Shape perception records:
╭──

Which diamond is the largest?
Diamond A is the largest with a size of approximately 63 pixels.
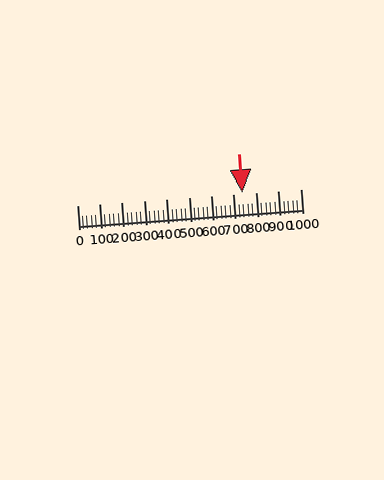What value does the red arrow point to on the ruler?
The red arrow points to approximately 738.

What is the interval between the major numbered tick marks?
The major tick marks are spaced 100 units apart.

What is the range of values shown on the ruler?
The ruler shows values from 0 to 1000.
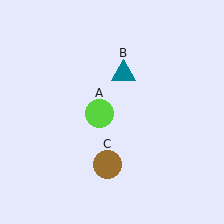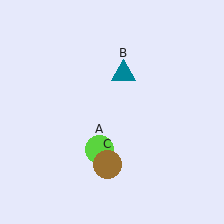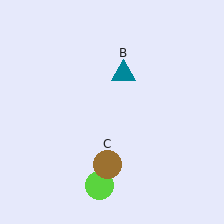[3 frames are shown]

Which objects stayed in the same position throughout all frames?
Teal triangle (object B) and brown circle (object C) remained stationary.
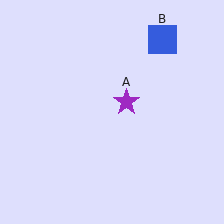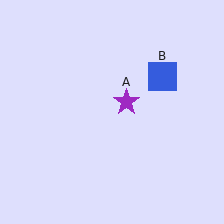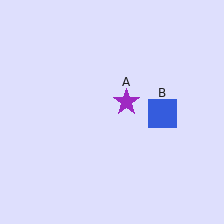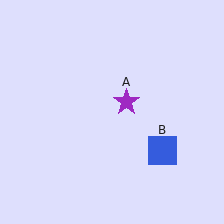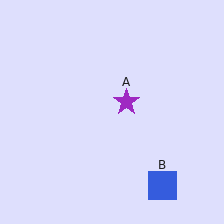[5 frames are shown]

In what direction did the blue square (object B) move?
The blue square (object B) moved down.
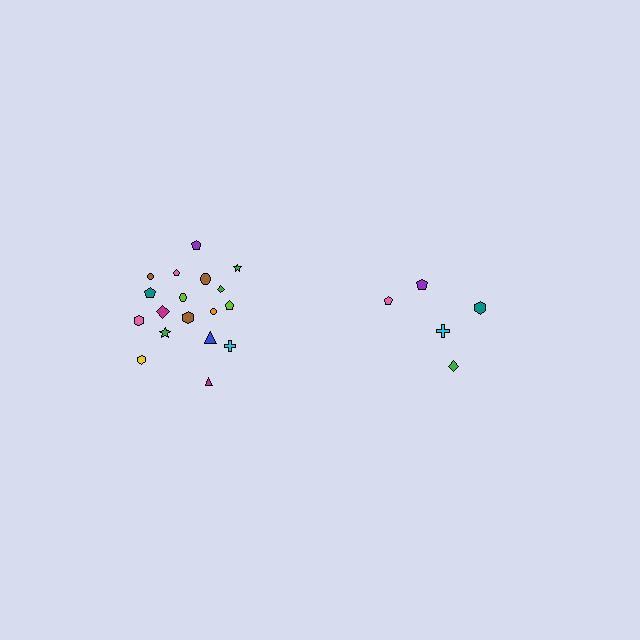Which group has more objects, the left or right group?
The left group.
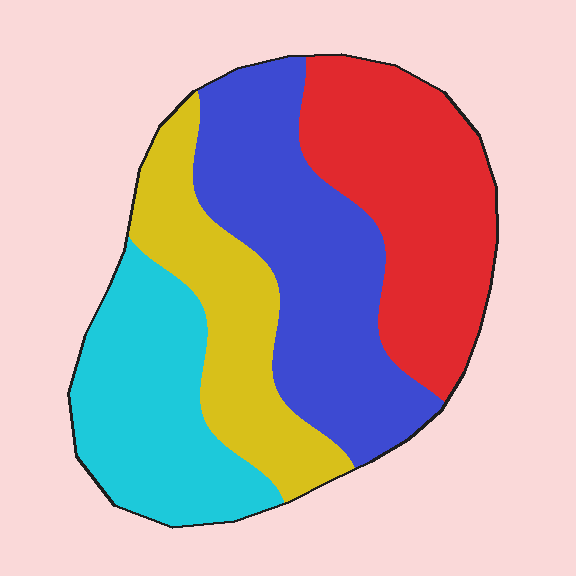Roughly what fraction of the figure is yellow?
Yellow covers roughly 20% of the figure.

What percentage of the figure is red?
Red covers roughly 25% of the figure.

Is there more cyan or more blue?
Blue.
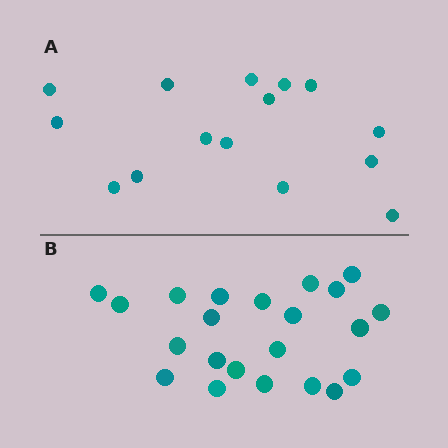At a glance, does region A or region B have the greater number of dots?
Region B (the bottom region) has more dots.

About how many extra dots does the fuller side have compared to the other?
Region B has roughly 8 or so more dots than region A.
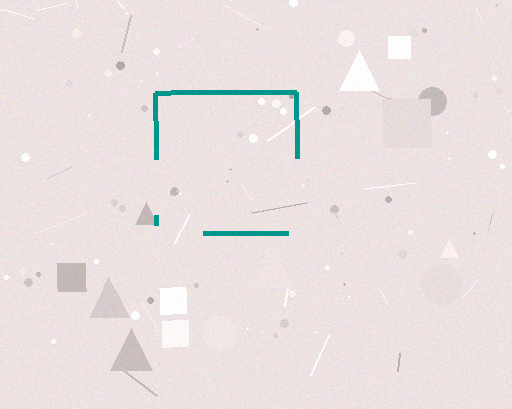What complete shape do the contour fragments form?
The contour fragments form a square.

╰──

Using the material above, set down every line exactly, but skip the pictures.

Which diamond is the largest?
Diamond A is the largest with a size of approximately 63 pixels.
What value does the red arrow point to on the ruler?
The red arrow points to approximately 738.

What is the interval between the major numbered tick marks?
The major tick marks are spaced 100 units apart.

What is the range of values shown on the ruler?
The ruler shows values from 0 to 1000.
[3 frames are shown]

Which objects stayed in the same position throughout all frames?
Teal triangle (object B) and brown circle (object C) remained stationary.
[5 frames are shown]

In what direction did the blue square (object B) move?
The blue square (object B) moved down.
Which group has more objects, the left or right group?
The left group.
Roughly what fraction of the figure is yellow?
Yellow covers roughly 20% of the figure.

What percentage of the figure is red?
Red covers roughly 25% of the figure.

Is there more cyan or more blue?
Blue.
At a glance, does region A or region B have the greater number of dots?
Region B (the bottom region) has more dots.

About how many extra dots does the fuller side have compared to the other?
Region B has roughly 8 or so more dots than region A.
What complete shape do the contour fragments form?
The contour fragments form a square.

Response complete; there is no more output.